Only the lines from the one containing "Along which axis" to the end of the records should be written out, exactly and with both ends included; pictures are excluded.

※ ※ ※

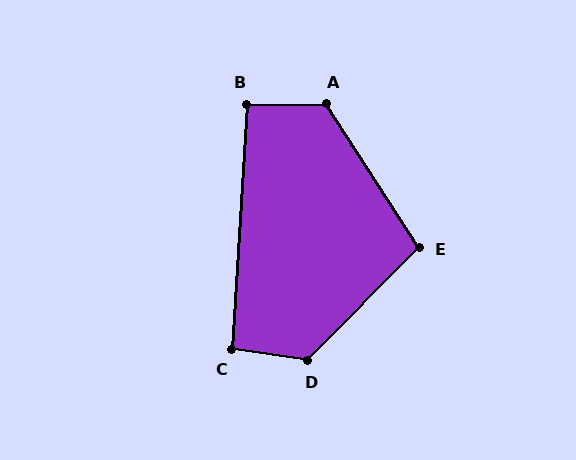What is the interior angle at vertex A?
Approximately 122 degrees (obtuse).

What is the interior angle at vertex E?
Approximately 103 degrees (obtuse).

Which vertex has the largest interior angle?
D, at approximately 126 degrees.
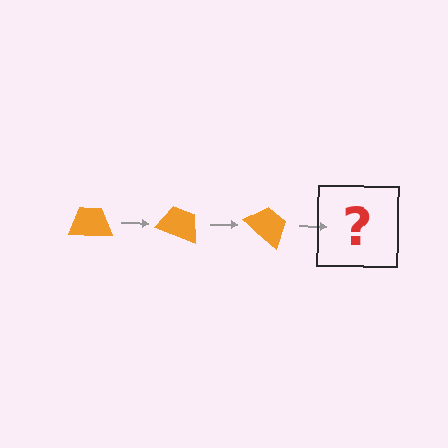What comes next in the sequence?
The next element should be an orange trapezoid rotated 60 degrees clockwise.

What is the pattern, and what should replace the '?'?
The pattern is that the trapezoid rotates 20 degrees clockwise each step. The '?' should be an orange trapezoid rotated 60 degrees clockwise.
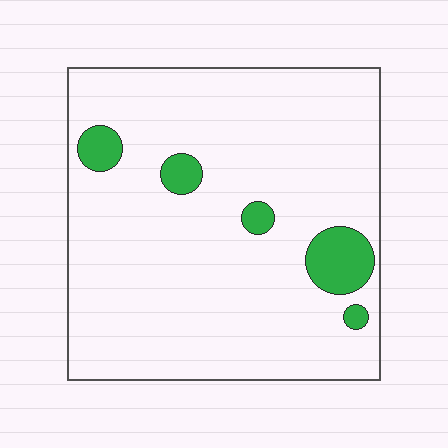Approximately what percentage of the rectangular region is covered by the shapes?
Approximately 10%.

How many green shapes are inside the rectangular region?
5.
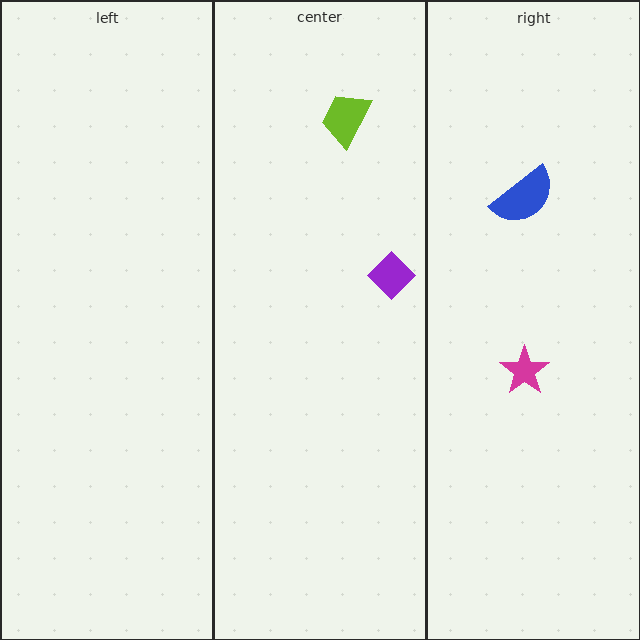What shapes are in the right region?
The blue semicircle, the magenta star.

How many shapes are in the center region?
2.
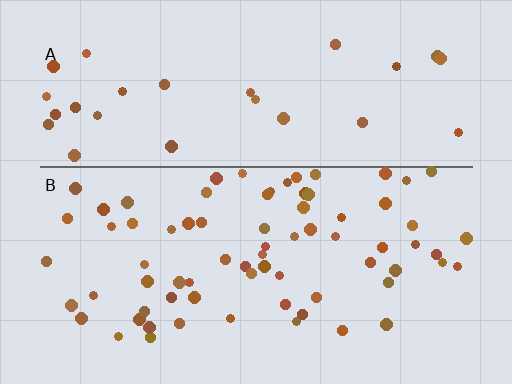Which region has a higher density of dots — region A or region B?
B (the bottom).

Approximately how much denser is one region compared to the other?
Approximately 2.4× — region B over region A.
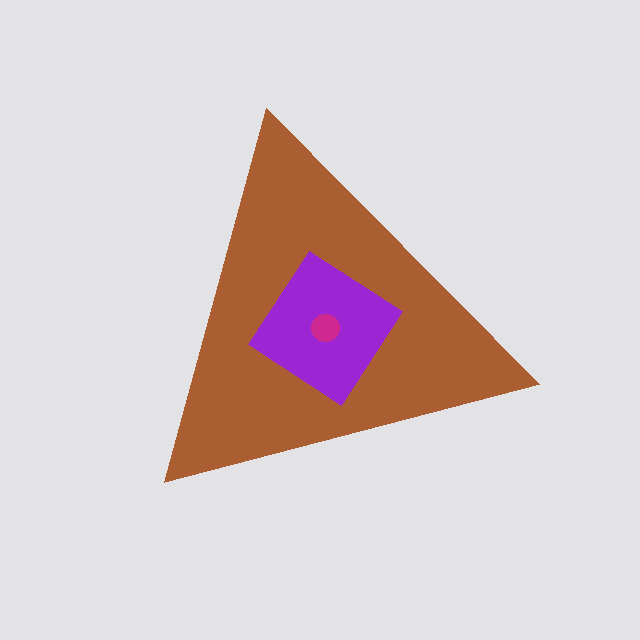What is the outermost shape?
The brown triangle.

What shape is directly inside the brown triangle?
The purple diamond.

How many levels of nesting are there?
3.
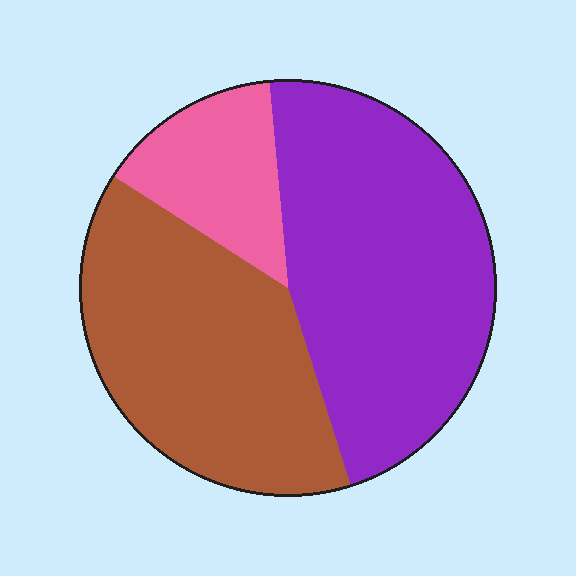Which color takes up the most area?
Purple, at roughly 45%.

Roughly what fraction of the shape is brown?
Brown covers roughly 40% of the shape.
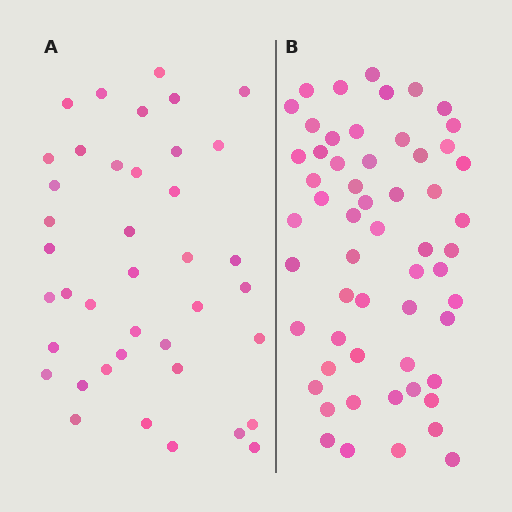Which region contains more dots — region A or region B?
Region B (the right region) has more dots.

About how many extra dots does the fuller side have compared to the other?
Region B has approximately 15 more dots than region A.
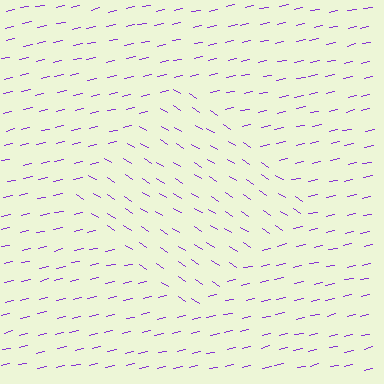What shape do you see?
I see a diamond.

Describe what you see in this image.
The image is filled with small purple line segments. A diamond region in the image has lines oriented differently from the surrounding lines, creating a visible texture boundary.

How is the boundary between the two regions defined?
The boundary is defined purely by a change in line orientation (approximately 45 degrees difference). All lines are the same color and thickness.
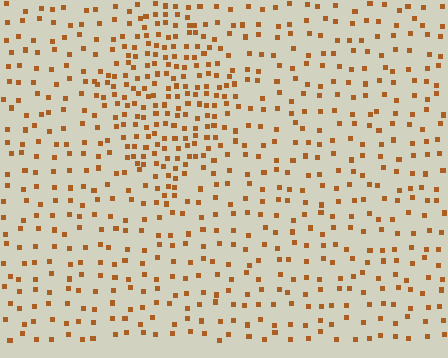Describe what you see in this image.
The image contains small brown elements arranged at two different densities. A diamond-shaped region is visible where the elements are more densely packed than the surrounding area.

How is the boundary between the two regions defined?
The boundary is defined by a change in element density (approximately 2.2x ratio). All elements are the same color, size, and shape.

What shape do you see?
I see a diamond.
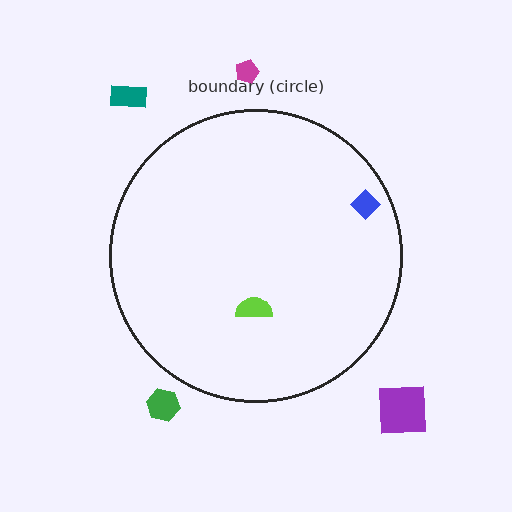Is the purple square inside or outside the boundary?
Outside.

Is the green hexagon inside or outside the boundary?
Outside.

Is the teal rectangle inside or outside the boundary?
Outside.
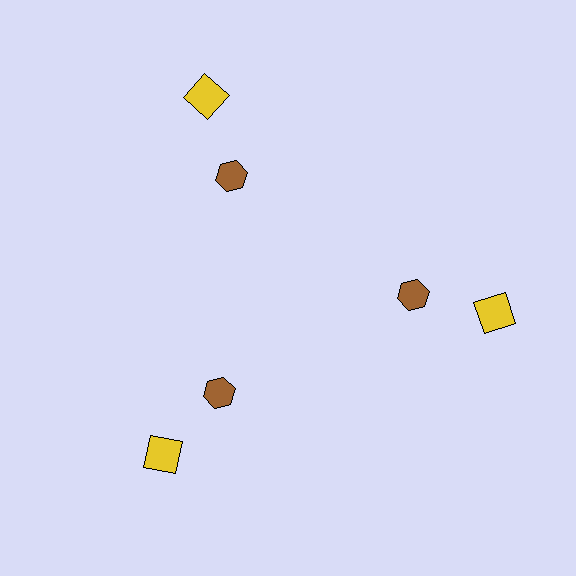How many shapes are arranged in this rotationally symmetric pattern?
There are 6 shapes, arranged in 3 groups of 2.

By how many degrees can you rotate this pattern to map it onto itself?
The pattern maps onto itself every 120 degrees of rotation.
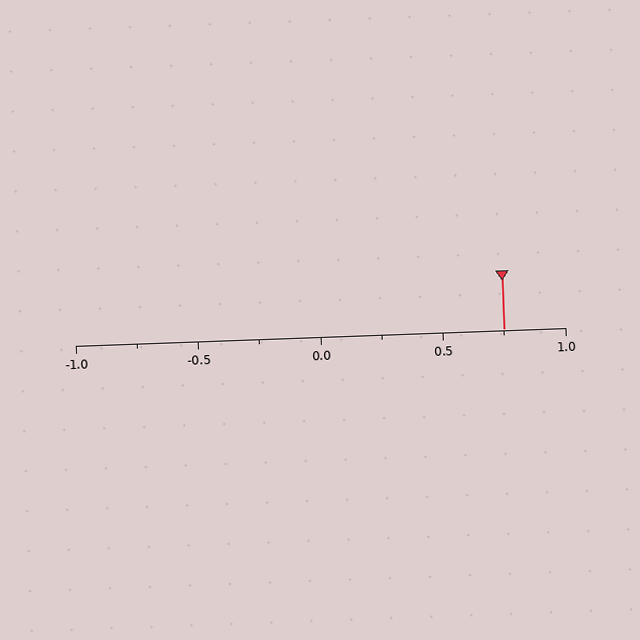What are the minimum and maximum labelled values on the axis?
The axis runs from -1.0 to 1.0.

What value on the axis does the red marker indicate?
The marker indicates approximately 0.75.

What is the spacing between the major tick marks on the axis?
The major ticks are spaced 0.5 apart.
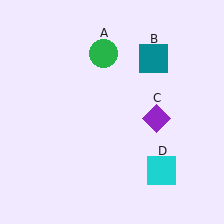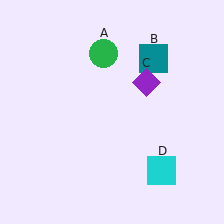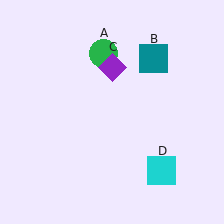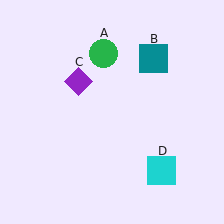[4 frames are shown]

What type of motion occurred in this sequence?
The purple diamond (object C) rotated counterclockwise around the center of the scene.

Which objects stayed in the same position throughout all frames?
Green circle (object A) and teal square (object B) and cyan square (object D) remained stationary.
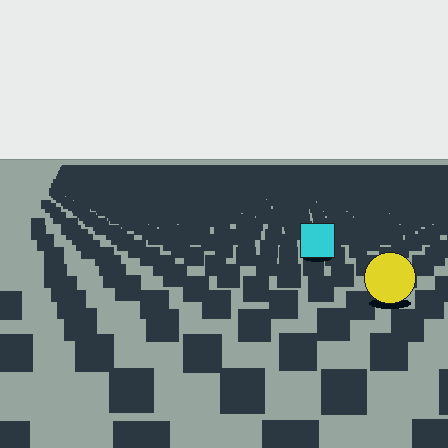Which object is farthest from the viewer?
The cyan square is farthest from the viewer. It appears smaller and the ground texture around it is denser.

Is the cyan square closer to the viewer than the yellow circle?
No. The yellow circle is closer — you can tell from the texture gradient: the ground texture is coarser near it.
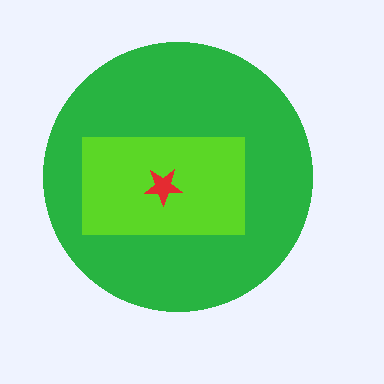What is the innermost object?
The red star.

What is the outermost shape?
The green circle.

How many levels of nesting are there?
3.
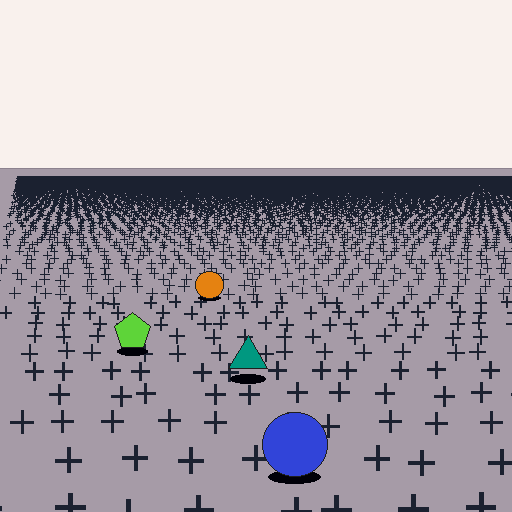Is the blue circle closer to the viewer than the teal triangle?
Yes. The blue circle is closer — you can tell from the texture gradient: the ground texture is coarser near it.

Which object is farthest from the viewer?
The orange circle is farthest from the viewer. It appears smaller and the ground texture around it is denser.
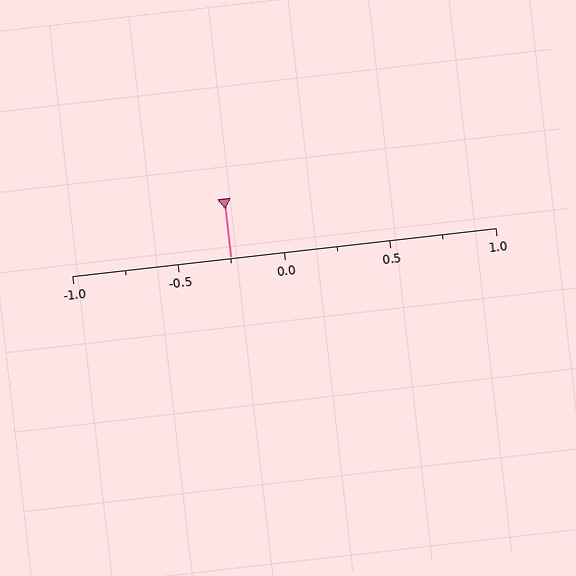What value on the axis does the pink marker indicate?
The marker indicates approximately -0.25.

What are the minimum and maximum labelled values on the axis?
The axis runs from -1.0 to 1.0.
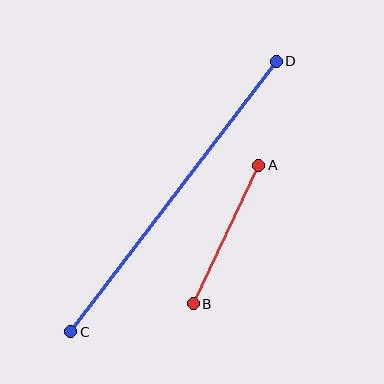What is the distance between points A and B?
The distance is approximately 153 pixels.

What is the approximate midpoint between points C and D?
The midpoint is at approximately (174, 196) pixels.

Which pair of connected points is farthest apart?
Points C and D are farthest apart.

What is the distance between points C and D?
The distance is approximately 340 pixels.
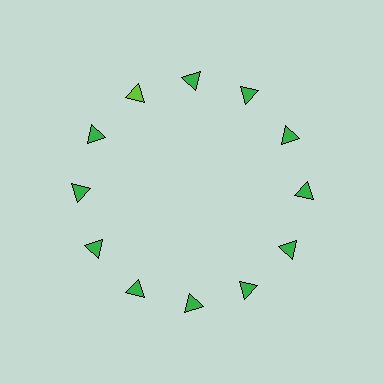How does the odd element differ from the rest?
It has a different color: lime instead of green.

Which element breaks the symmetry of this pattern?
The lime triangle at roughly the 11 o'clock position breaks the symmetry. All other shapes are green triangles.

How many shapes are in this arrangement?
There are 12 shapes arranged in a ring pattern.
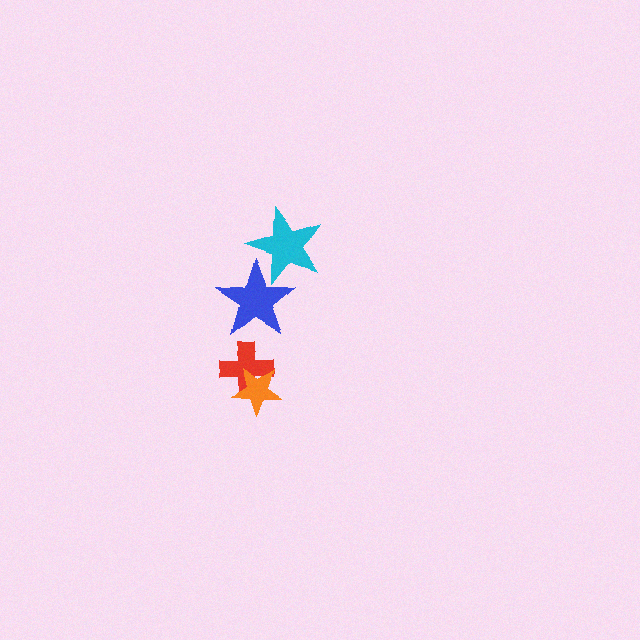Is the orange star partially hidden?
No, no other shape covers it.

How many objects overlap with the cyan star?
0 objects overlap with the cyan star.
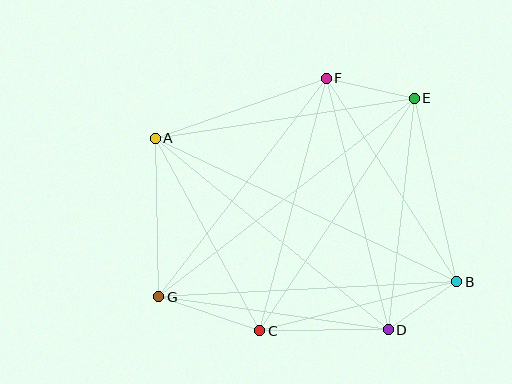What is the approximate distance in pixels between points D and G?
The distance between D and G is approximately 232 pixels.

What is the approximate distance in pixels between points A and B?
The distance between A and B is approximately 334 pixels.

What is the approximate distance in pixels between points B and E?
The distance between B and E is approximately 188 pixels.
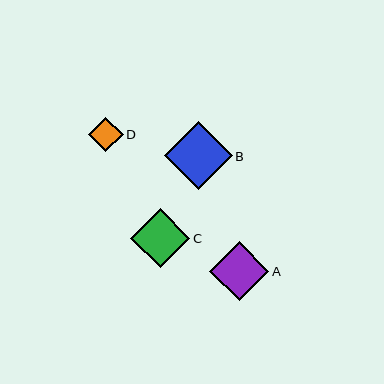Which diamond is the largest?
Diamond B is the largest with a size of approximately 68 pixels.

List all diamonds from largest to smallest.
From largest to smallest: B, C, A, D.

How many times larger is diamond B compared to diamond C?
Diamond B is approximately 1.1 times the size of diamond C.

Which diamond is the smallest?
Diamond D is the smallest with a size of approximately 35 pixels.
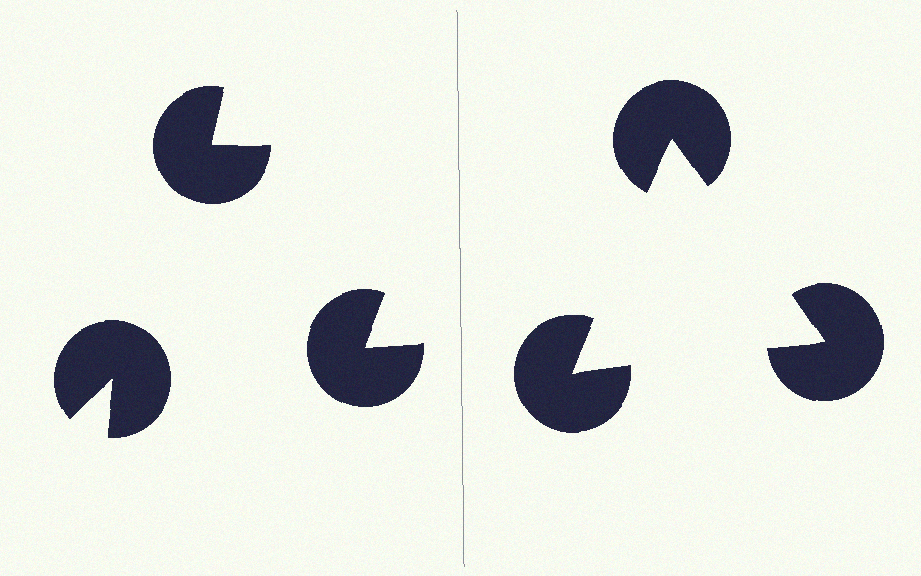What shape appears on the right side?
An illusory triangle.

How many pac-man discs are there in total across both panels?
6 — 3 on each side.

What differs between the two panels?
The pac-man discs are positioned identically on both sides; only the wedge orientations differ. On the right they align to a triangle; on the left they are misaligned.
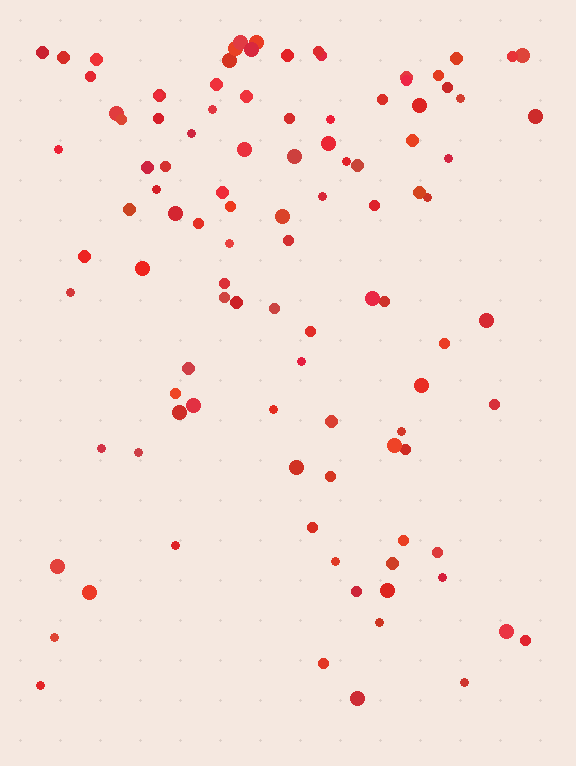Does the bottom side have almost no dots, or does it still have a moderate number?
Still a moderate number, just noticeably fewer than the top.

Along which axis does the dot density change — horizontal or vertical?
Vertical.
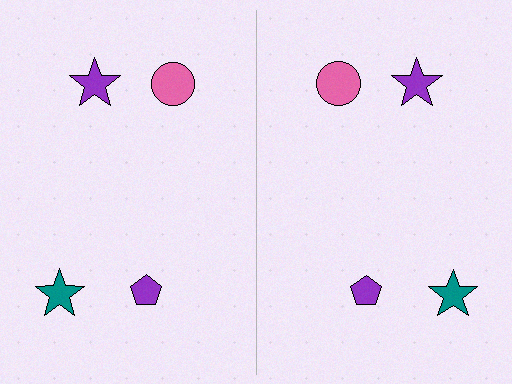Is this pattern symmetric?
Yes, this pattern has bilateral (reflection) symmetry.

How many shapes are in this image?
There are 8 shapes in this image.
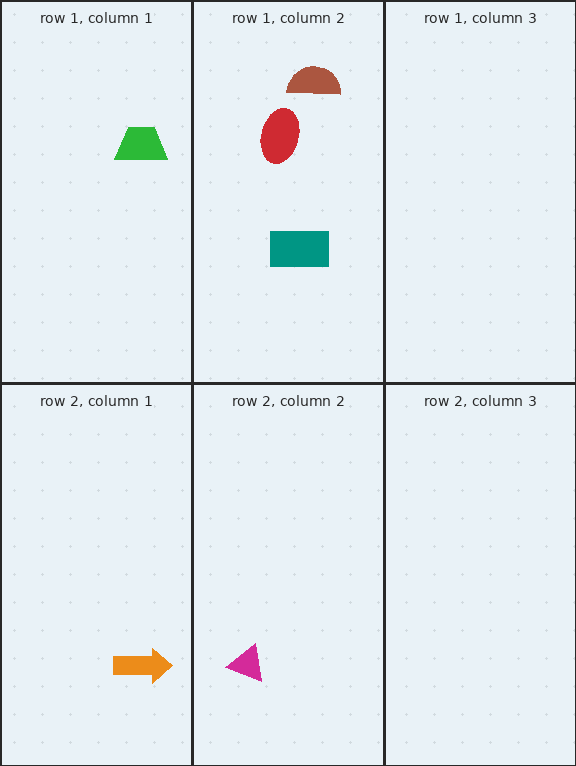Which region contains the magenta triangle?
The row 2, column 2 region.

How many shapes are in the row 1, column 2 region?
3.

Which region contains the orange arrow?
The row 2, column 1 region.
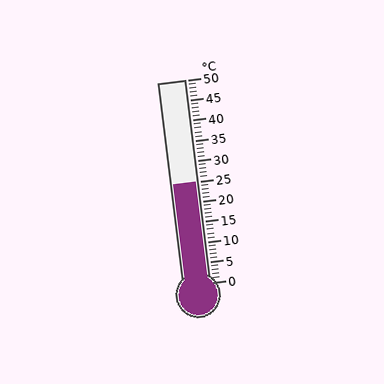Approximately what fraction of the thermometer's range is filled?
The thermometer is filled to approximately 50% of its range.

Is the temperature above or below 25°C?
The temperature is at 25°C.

※ ※ ※

- Response to this exercise -
Along which axis does the dot density change — horizontal or vertical?
Vertical.
Is this pattern symmetric?
Yes, this pattern has bilateral (reflection) symmetry.

How many shapes are in this image?
There are 8 shapes in this image.
Which region contains the magenta triangle?
The row 2, column 2 region.

How many shapes are in the row 1, column 2 region?
3.

Which region contains the orange arrow?
The row 2, column 1 region.
Approximately what fraction of the thermometer's range is filled?
The thermometer is filled to approximately 50% of its range.

Is the temperature above or below 25°C?
The temperature is at 25°C.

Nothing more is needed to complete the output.